> [EXERCISE] Each line from the line holding "Is the teal" through the last line should be written out exactly, with nothing else and no images.

==== RECORDED DATA ====

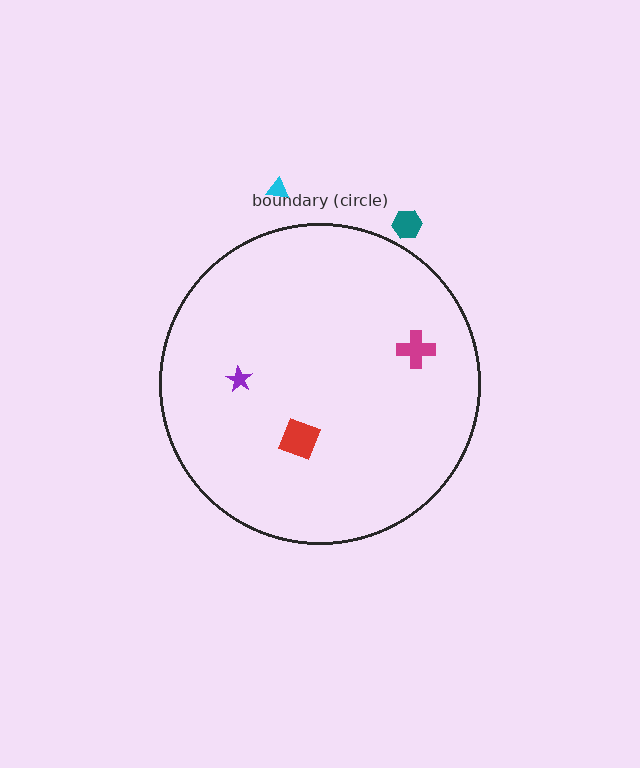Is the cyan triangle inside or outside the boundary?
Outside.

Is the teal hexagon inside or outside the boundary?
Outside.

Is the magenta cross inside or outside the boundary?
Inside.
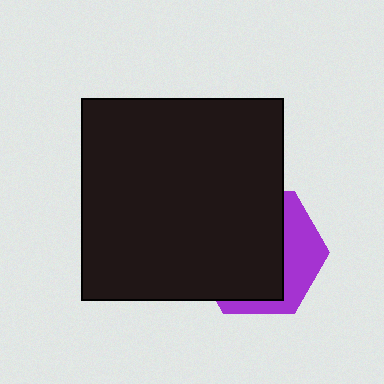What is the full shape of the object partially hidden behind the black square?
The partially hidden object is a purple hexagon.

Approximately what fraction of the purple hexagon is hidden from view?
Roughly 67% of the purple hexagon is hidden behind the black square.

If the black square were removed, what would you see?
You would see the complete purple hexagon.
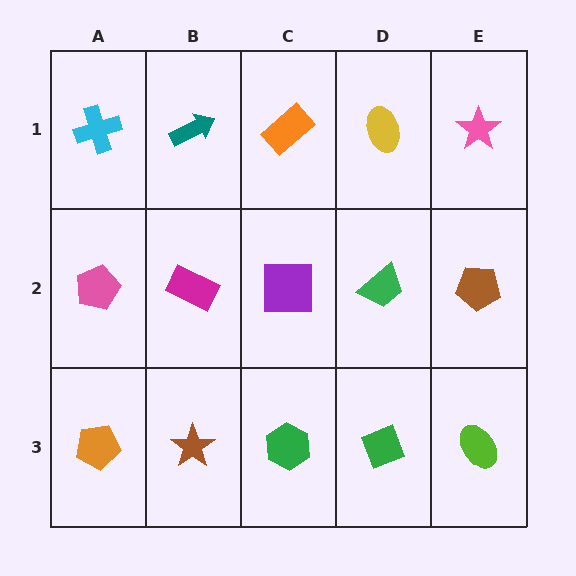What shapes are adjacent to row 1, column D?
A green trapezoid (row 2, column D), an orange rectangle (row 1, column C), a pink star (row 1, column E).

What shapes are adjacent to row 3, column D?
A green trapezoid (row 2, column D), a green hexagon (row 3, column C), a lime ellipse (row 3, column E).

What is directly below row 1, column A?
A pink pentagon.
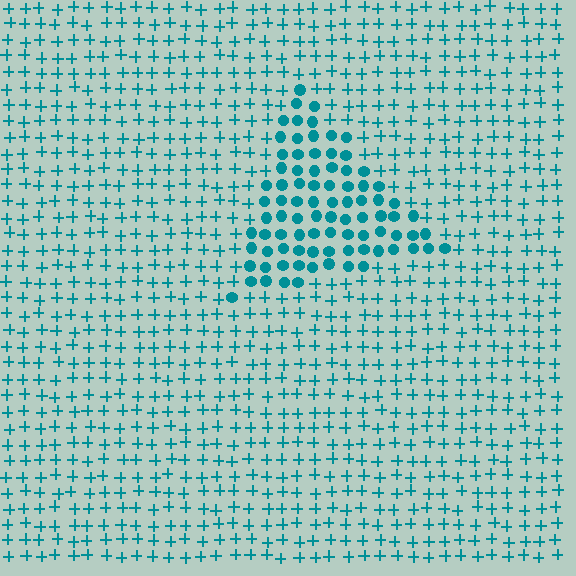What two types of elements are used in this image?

====

> [REPLY TO THE TASK]
Is the teal hexagon inside or outside the boundary?
Outside.

Is the magenta cross inside or outside the boundary?
Inside.
What is the full shape of the object partially hidden behind the black square?
The partially hidden object is a purple hexagon.

Approximately what fraction of the purple hexagon is hidden from view?
Roughly 67% of the purple hexagon is hidden behind the black square.

If the black square were removed, what would you see?
You would see the complete purple hexagon.
What shapes are adjacent to row 1, column D?
A green trapezoid (row 2, column D), an orange rectangle (row 1, column C), a pink star (row 1, column E).

What shapes are adjacent to row 3, column D?
A green trapezoid (row 2, column D), a green hexagon (row 3, column C), a lime ellipse (row 3, column E).

What is directly below row 1, column A?
A pink pentagon.
What two types of elements are used in this image?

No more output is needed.